»»
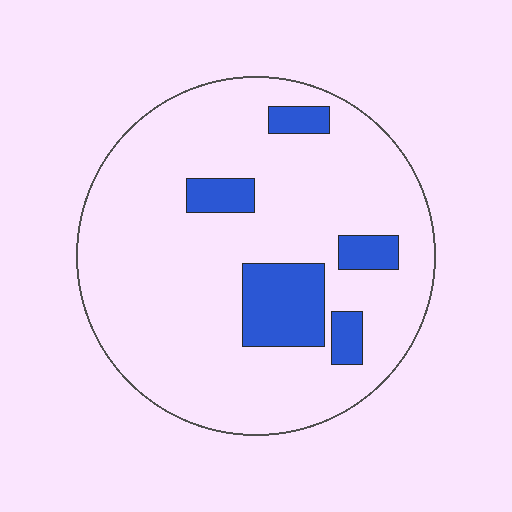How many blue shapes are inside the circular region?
5.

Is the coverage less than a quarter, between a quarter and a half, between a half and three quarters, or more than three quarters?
Less than a quarter.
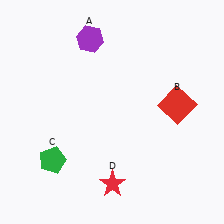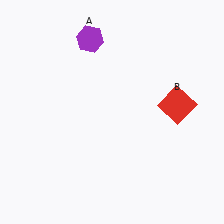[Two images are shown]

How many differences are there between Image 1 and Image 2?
There are 2 differences between the two images.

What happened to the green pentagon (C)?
The green pentagon (C) was removed in Image 2. It was in the bottom-left area of Image 1.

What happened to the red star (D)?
The red star (D) was removed in Image 2. It was in the bottom-right area of Image 1.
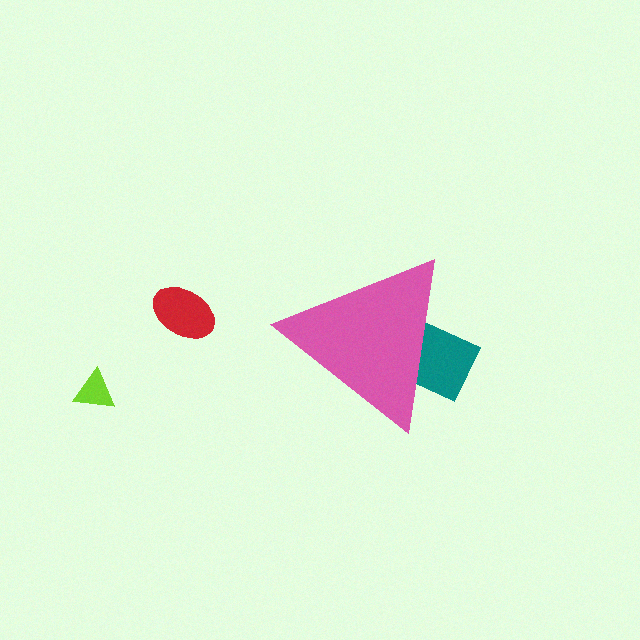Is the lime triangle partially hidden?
No, the lime triangle is fully visible.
««
GOAL: Set down the material above as is, without any pictures.

EXERCISE RESPONSE:
How many blue shapes are inside the circular region?
5.

Is the coverage less than a quarter, between a quarter and a half, between a half and three quarters, or more than three quarters?
Less than a quarter.
[Two images are shown]

How many differences are there between Image 1 and Image 2?
There are 2 differences between the two images.

What happened to the green pentagon (C)?
The green pentagon (C) was removed in Image 2. It was in the bottom-left area of Image 1.

What happened to the red star (D)?
The red star (D) was removed in Image 2. It was in the bottom-right area of Image 1.
Is the lime triangle partially hidden?
No, the lime triangle is fully visible.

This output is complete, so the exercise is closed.